-- Task --
Provide again, from the entries below, every line from the one containing "How many groups of dots/shapes are there?" through the one containing "Is this pattern perfectly symmetric?", exactly as written, and no other line.

-- Material to process --

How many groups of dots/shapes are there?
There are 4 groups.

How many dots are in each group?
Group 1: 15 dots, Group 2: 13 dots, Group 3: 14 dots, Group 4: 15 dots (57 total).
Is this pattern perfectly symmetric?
...
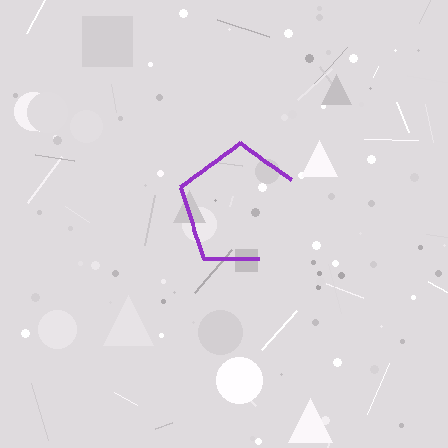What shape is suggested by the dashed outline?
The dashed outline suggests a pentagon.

-- Task answer --
How many groups of dots/shapes are there?
There are 4 groups.

How many dots are in each group?
Group 1: 15 dots, Group 2: 13 dots, Group 3: 14 dots, Group 4: 15 dots (57 total).
Is this pattern perfectly symmetric?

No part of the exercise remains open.